_Lines of data_:
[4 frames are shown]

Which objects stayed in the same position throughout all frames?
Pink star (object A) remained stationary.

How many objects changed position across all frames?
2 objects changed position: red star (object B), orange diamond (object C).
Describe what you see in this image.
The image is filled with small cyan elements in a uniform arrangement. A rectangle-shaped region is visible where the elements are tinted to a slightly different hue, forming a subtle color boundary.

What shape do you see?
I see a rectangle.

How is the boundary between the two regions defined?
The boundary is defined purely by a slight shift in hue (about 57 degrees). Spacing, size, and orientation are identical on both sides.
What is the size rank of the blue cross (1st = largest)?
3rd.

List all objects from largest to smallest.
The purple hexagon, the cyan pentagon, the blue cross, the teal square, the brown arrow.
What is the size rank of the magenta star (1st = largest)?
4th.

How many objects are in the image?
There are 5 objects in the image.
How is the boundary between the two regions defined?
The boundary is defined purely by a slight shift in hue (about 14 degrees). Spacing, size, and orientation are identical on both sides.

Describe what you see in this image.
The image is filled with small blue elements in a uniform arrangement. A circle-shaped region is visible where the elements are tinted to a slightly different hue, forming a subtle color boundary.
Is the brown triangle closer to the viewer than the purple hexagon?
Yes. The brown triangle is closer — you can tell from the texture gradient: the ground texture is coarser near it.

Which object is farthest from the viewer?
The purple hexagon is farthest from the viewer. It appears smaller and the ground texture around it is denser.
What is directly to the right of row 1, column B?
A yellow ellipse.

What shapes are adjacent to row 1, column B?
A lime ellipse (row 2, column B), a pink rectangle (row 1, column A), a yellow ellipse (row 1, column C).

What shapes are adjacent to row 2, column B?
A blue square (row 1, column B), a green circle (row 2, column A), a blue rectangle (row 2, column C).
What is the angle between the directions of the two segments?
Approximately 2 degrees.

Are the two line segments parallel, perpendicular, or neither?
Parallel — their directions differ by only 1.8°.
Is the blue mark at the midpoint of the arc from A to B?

_PROBLEM DESCRIPTION_: Repeat the entries above exactly, leaving nothing out.

_EXERCISE RESULT_:
[4 frames are shown]

Which objects stayed in the same position throughout all frames?
Pink star (object A) remained stationary.

How many objects changed position across all frames?
2 objects changed position: red star (object B), orange diamond (object C).
Describe what you see in this image.
The image is filled with small cyan elements in a uniform arrangement. A rectangle-shaped region is visible where the elements are tinted to a slightly different hue, forming a subtle color boundary.

What shape do you see?
I see a rectangle.

How is the boundary between the two regions defined?
The boundary is defined purely by a slight shift in hue (about 57 degrees). Spacing, size, and orientation are identical on both sides.
What is the size rank of the blue cross (1st = largest)?
3rd.

List all objects from largest to smallest.
The purple hexagon, the cyan pentagon, the blue cross, the teal square, the brown arrow.
What is the size rank of the magenta star (1st = largest)?
4th.

How many objects are in the image?
There are 5 objects in the image.
How is the boundary between the two regions defined?
The boundary is defined purely by a slight shift in hue (about 14 degrees). Spacing, size, and orientation are identical on both sides.

Describe what you see in this image.
The image is filled with small blue elements in a uniform arrangement. A circle-shaped region is visible where the elements are tinted to a slightly different hue, forming a subtle color boundary.
Is the brown triangle closer to the viewer than the purple hexagon?
Yes. The brown triangle is closer — you can tell from the texture gradient: the ground texture is coarser near it.

Which object is farthest from the viewer?
The purple hexagon is farthest from the viewer. It appears smaller and the ground texture around it is denser.
What is directly to the right of row 1, column B?
A yellow ellipse.

What shapes are adjacent to row 1, column B?
A lime ellipse (row 2, column B), a pink rectangle (row 1, column A), a yellow ellipse (row 1, column C).

What shapes are adjacent to row 2, column B?
A blue square (row 1, column B), a green circle (row 2, column A), a blue rectangle (row 2, column C).
What is the angle between the directions of the two segments?
Approximately 2 degrees.

Are the two line segments parallel, perpendicular, or neither?
Parallel — their directions differ by only 1.8°.
Is the blue mark at the midpoint of the arc from A to B?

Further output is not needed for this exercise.